-- BEGIN Provided records --

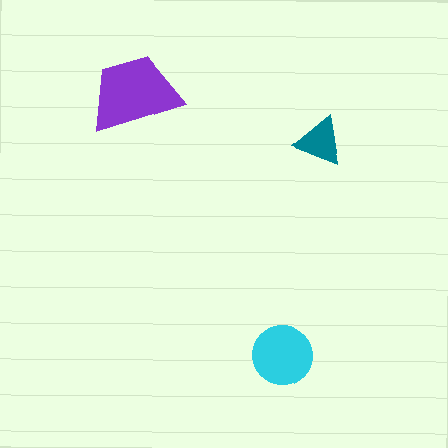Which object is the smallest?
The teal triangle.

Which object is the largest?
The purple trapezoid.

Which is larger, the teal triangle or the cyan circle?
The cyan circle.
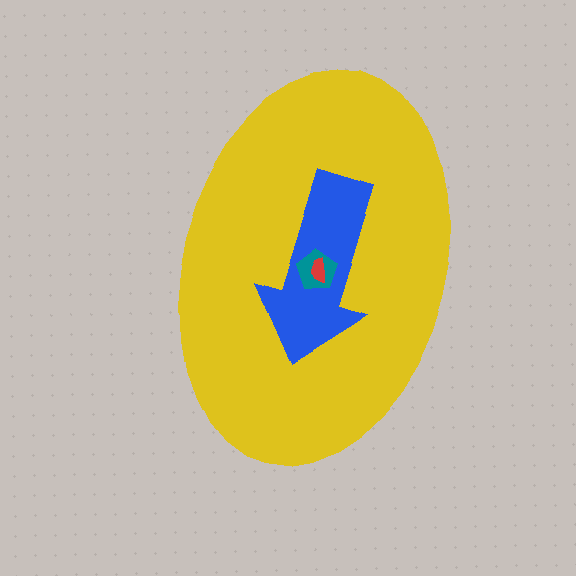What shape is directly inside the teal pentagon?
The red semicircle.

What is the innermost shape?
The red semicircle.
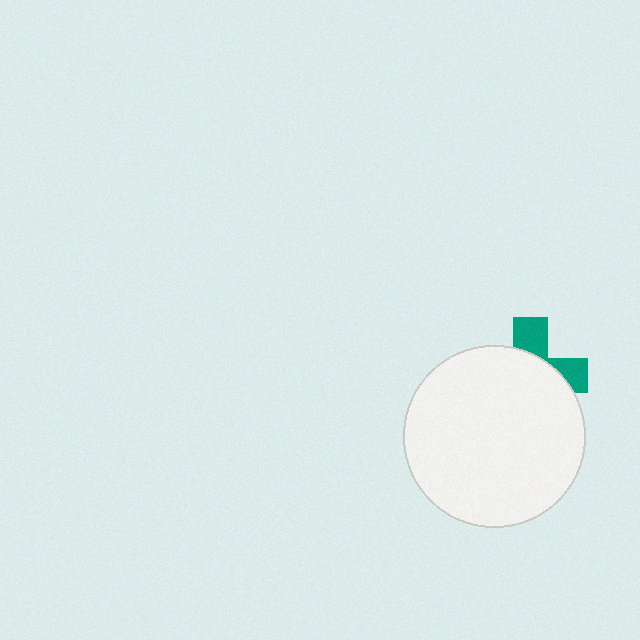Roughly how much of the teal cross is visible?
A small part of it is visible (roughly 31%).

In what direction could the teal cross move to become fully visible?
The teal cross could move up. That would shift it out from behind the white circle entirely.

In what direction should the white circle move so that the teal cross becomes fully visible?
The white circle should move down. That is the shortest direction to clear the overlap and leave the teal cross fully visible.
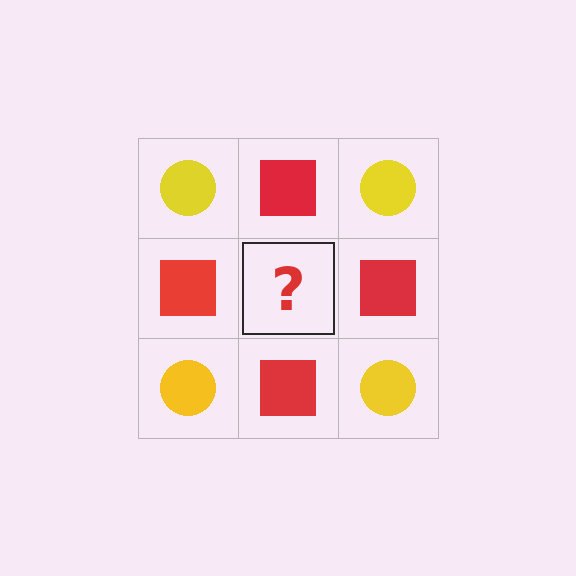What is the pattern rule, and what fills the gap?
The rule is that it alternates yellow circle and red square in a checkerboard pattern. The gap should be filled with a yellow circle.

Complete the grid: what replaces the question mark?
The question mark should be replaced with a yellow circle.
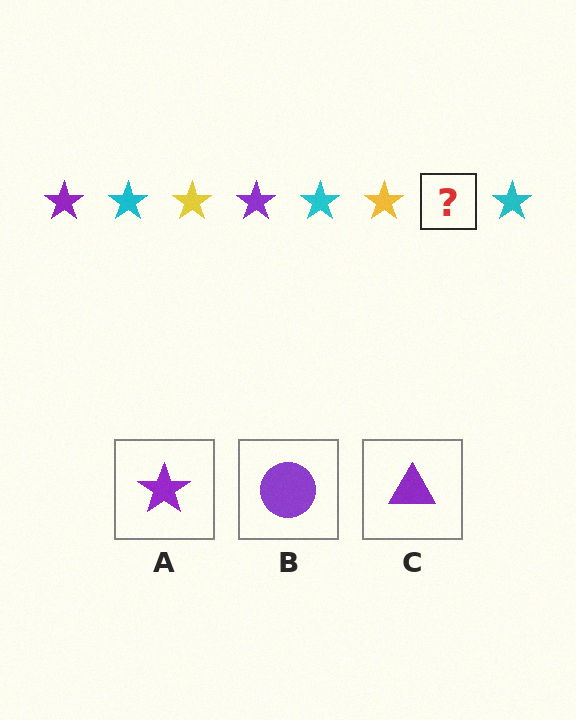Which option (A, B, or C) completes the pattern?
A.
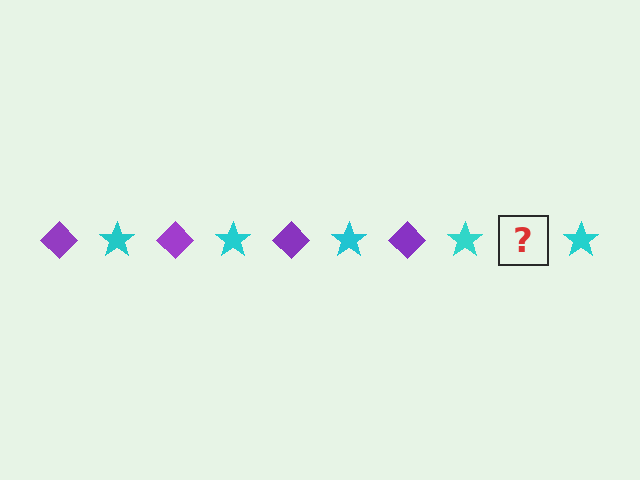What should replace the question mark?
The question mark should be replaced with a purple diamond.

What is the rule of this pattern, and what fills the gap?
The rule is that the pattern alternates between purple diamond and cyan star. The gap should be filled with a purple diamond.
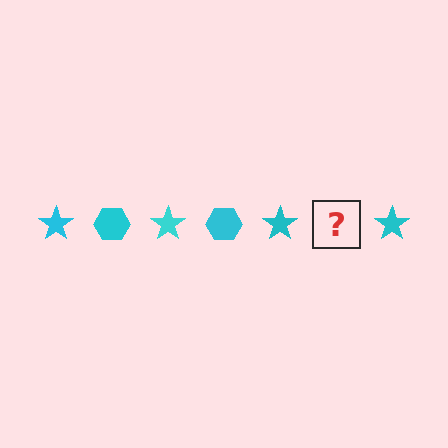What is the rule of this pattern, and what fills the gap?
The rule is that the pattern cycles through star, hexagon shapes in cyan. The gap should be filled with a cyan hexagon.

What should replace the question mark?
The question mark should be replaced with a cyan hexagon.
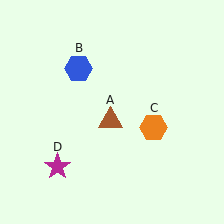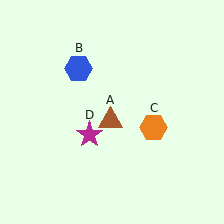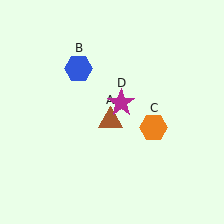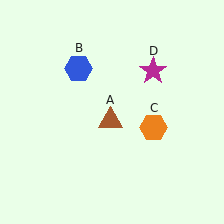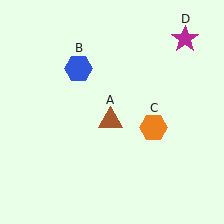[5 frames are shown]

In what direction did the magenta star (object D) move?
The magenta star (object D) moved up and to the right.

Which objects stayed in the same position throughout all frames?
Brown triangle (object A) and blue hexagon (object B) and orange hexagon (object C) remained stationary.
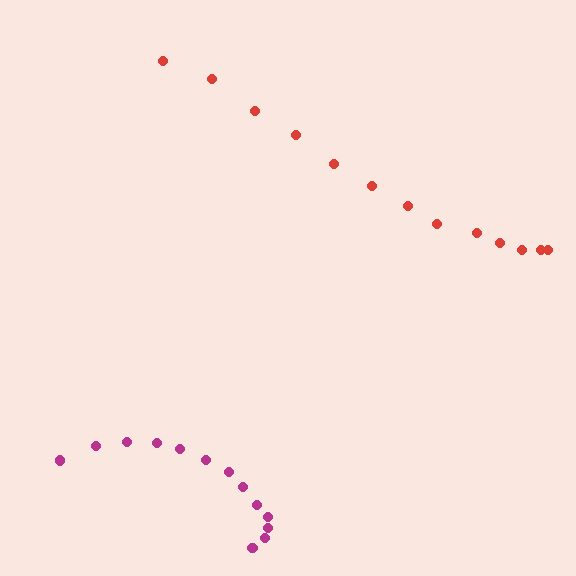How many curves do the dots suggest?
There are 2 distinct paths.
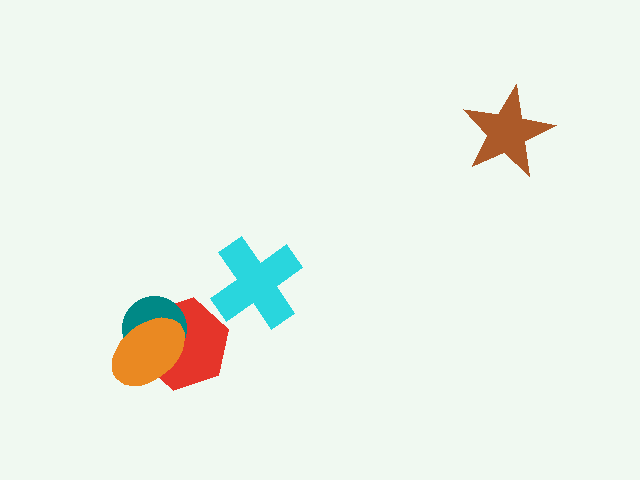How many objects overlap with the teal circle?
2 objects overlap with the teal circle.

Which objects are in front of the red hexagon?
2 objects cover part of the red hexagon: the teal circle and the orange ellipse.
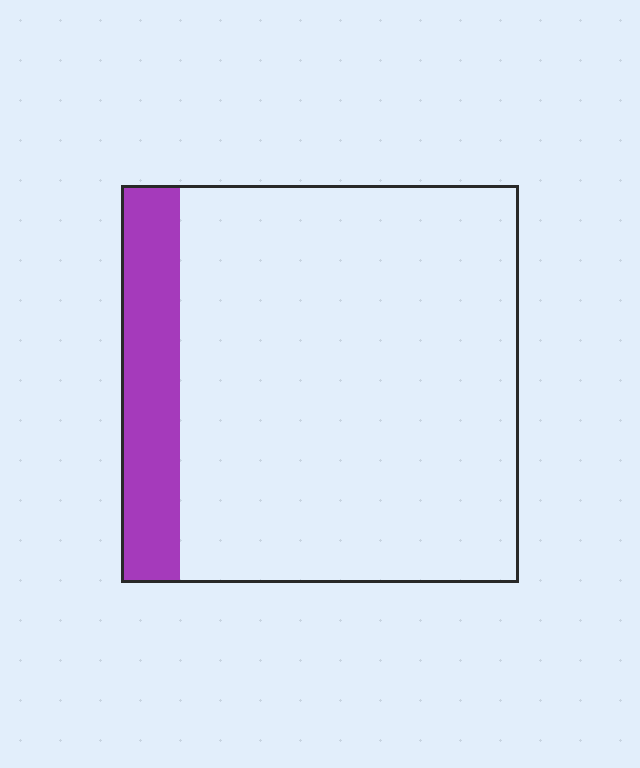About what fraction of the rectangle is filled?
About one sixth (1/6).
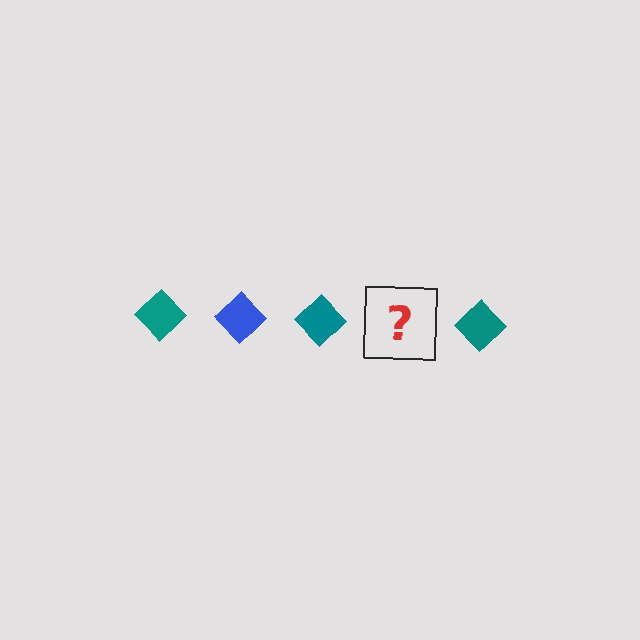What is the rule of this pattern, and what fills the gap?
The rule is that the pattern cycles through teal, blue diamonds. The gap should be filled with a blue diamond.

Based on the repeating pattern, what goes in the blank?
The blank should be a blue diamond.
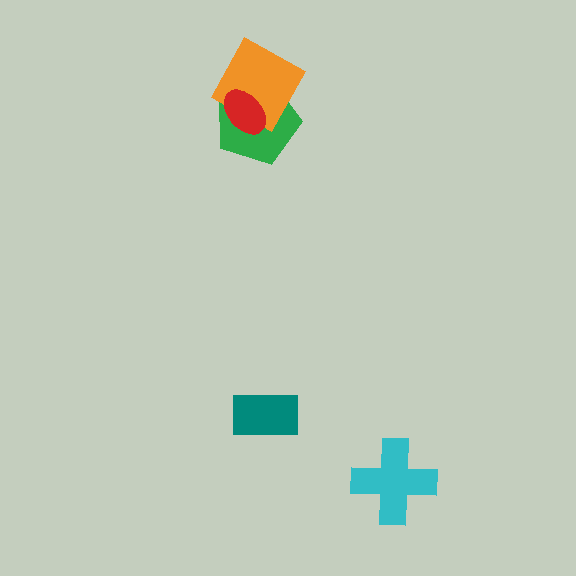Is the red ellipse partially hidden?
No, no other shape covers it.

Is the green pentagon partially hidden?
Yes, it is partially covered by another shape.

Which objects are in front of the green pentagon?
2 objects cover part of the green pentagon: the orange square and the red ellipse.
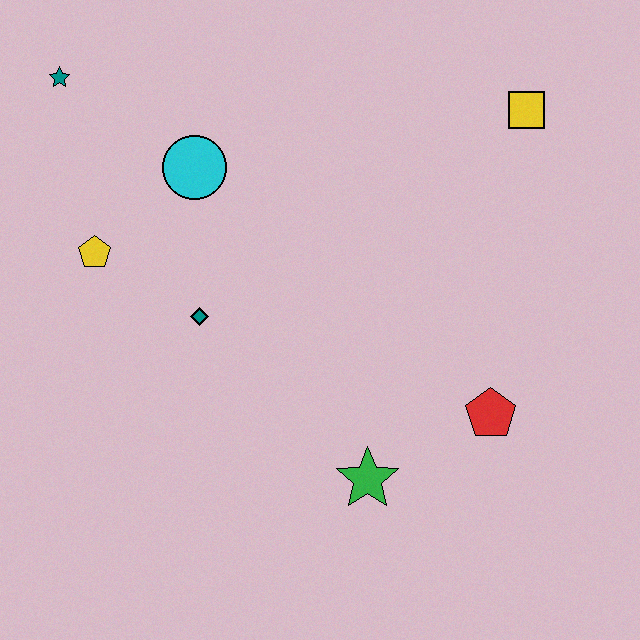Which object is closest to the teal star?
The cyan circle is closest to the teal star.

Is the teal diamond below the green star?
No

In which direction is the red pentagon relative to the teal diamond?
The red pentagon is to the right of the teal diamond.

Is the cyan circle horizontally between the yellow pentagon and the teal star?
No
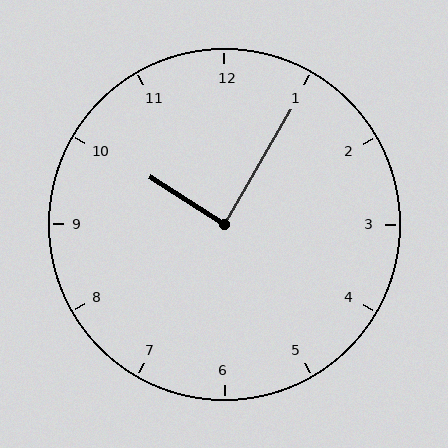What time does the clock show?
10:05.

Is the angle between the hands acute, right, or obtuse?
It is acute, close to a right angle.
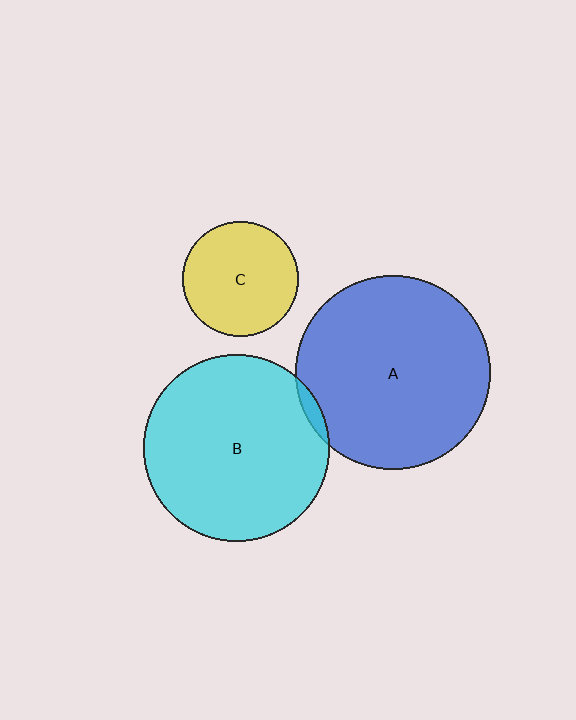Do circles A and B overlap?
Yes.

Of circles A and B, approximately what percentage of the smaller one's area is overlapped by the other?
Approximately 5%.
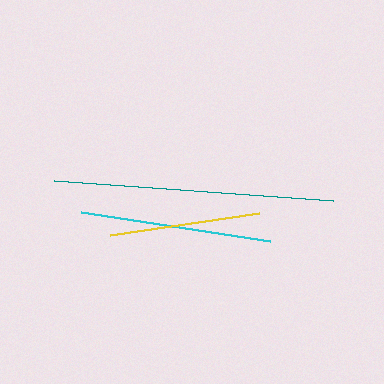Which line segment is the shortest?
The yellow line is the shortest at approximately 151 pixels.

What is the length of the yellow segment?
The yellow segment is approximately 151 pixels long.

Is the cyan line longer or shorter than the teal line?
The teal line is longer than the cyan line.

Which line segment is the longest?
The teal line is the longest at approximately 279 pixels.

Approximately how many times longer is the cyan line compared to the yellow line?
The cyan line is approximately 1.3 times the length of the yellow line.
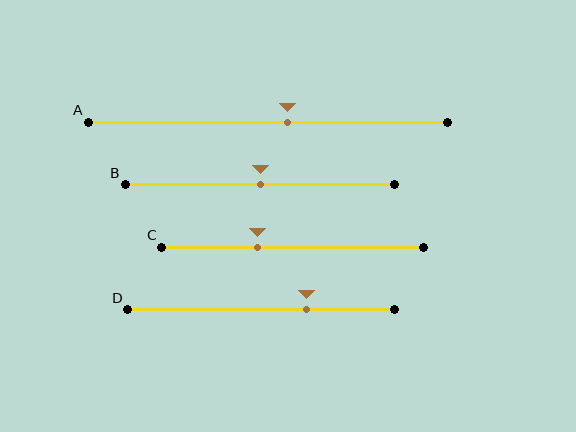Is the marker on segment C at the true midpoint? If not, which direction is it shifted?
No, the marker on segment C is shifted to the left by about 13% of the segment length.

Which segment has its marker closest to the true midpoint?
Segment B has its marker closest to the true midpoint.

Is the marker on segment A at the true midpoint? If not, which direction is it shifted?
No, the marker on segment A is shifted to the right by about 5% of the segment length.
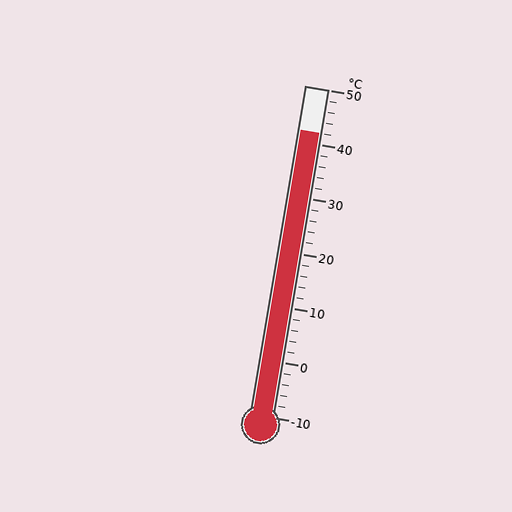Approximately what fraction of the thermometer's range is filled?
The thermometer is filled to approximately 85% of its range.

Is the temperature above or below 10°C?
The temperature is above 10°C.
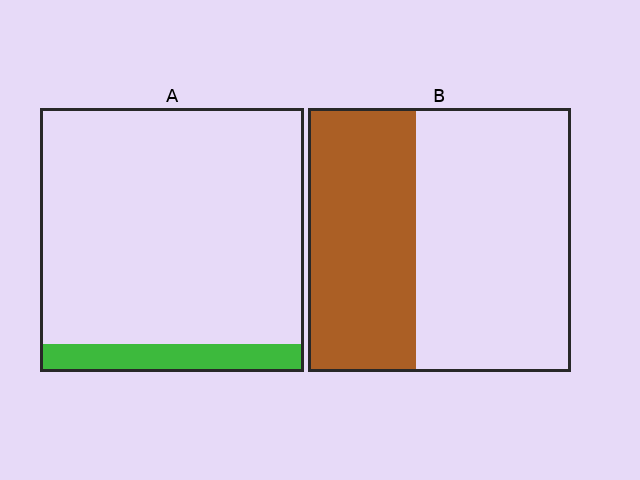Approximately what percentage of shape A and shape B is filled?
A is approximately 10% and B is approximately 40%.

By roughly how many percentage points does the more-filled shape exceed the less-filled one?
By roughly 30 percentage points (B over A).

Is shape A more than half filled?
No.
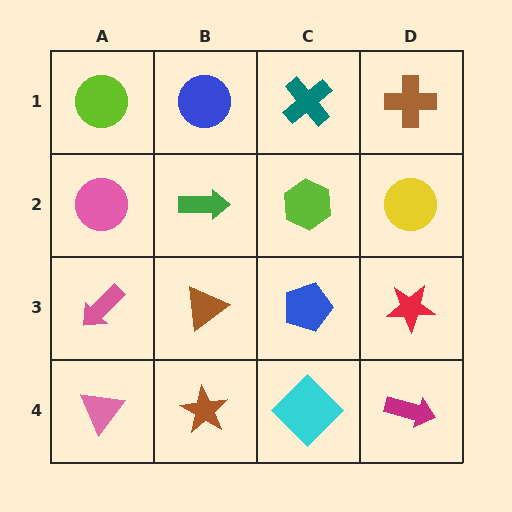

-- END Provided records --

**Your instructions:**
Give the entries again without a single change, but with no pictures.

**Written solution:**
Which object is the smallest?
The teal triangle.

Which object is the largest?
The purple trapezoid.

Which is larger, the teal triangle or the cyan circle?
The cyan circle.
What shape is directly inside the teal pentagon?
The red semicircle.

What is the innermost shape?
The red semicircle.
Roughly how much of the teal cross is visible?
A small part of it is visible (roughly 31%).

In what direction could the teal cross move to become fully visible?
The teal cross could move up. That would shift it out from behind the white circle entirely.

In what direction should the white circle move so that the teal cross becomes fully visible?
The white circle should move down. That is the shortest direction to clear the overlap and leave the teal cross fully visible.
What is the pattern rule, and what fills the gap?
The rule is that it alternates yellow circle and red square in a checkerboard pattern. The gap should be filled with a yellow circle.

Complete the grid: what replaces the question mark?
The question mark should be replaced with a yellow circle.
Which option (A, B, or C) completes the pattern?
A.
What should replace the question mark?
The question mark should be replaced with a purple diamond.

What is the rule of this pattern, and what fills the gap?
The rule is that the pattern alternates between purple diamond and cyan star. The gap should be filled with a purple diamond.
What is the rule of this pattern, and what fills the gap?
The rule is that the pattern cycles through star, hexagon shapes in cyan. The gap should be filled with a cyan hexagon.

What should replace the question mark?
The question mark should be replaced with a cyan hexagon.
[5 frames are shown]

In what direction did the magenta star (object D) move?
The magenta star (object D) moved up and to the right.

Which objects stayed in the same position throughout all frames?
Brown triangle (object A) and blue hexagon (object B) and orange hexagon (object C) remained stationary.
How many curves do the dots suggest?
There are 2 distinct paths.
How many objects overlap with the teal circle?
2 objects overlap with the teal circle.

Which objects are in front of the red hexagon?
2 objects cover part of the red hexagon: the teal circle and the orange ellipse.
About what fraction of the rectangle is filled?
About one sixth (1/6).
What is the rule of this pattern, and what fills the gap?
The rule is that the pattern cycles through teal, blue diamonds. The gap should be filled with a blue diamond.

Based on the repeating pattern, what goes in the blank?
The blank should be a blue diamond.
Is the red ellipse partially hidden?
No, no other shape covers it.

Is the green pentagon partially hidden?
Yes, it is partially covered by another shape.

Which objects are in front of the green pentagon?
2 objects cover part of the green pentagon: the orange square and the red ellipse.
Which object is closest to the teal star?
The cyan circle is closest to the teal star.

Is the teal diamond below the green star?
No

In which direction is the red pentagon relative to the teal diamond?
The red pentagon is to the right of the teal diamond.

Is the cyan circle horizontally between the yellow pentagon and the teal star?
No
What time does the clock show?
10:05.

Is the angle between the hands acute, right, or obtuse?
It is acute, close to a right angle.
Do circles A and B overlap?
Yes.

Of circles A and B, approximately what percentage of the smaller one's area is overlapped by the other?
Approximately 5%.
Which line segment is the shortest?
The yellow line is the shortest at approximately 151 pixels.

What is the length of the yellow segment?
The yellow segment is approximately 151 pixels long.

Is the cyan line longer or shorter than the teal line?
The teal line is longer than the cyan line.

Which line segment is the longest?
The teal line is the longest at approximately 279 pixels.

Approximately how many times longer is the cyan line compared to the yellow line?
The cyan line is approximately 1.3 times the length of the yellow line.
Is the marker on segment C at the true midpoint? If not, which direction is it shifted?
No, the marker on segment C is shifted to the left by about 13% of the segment length.

Which segment has its marker closest to the true midpoint?
Segment B has its marker closest to the true midpoint.

Is the marker on segment A at the true midpoint? If not, which direction is it shifted?
No, the marker on segment A is shifted to the right by about 5% of the segment length.
Approximately what fraction of the thermometer's range is filled?
The thermometer is filled to approximately 85% of its range.

Is the temperature above or below 10°C?
The temperature is above 10°C.
Approximately what percentage of shape A and shape B is filled?
A is approximately 10% and B is approximately 40%.

By roughly how many percentage points does the more-filled shape exceed the less-filled one?
By roughly 30 percentage points (B over A).

Is shape A more than half filled?
No.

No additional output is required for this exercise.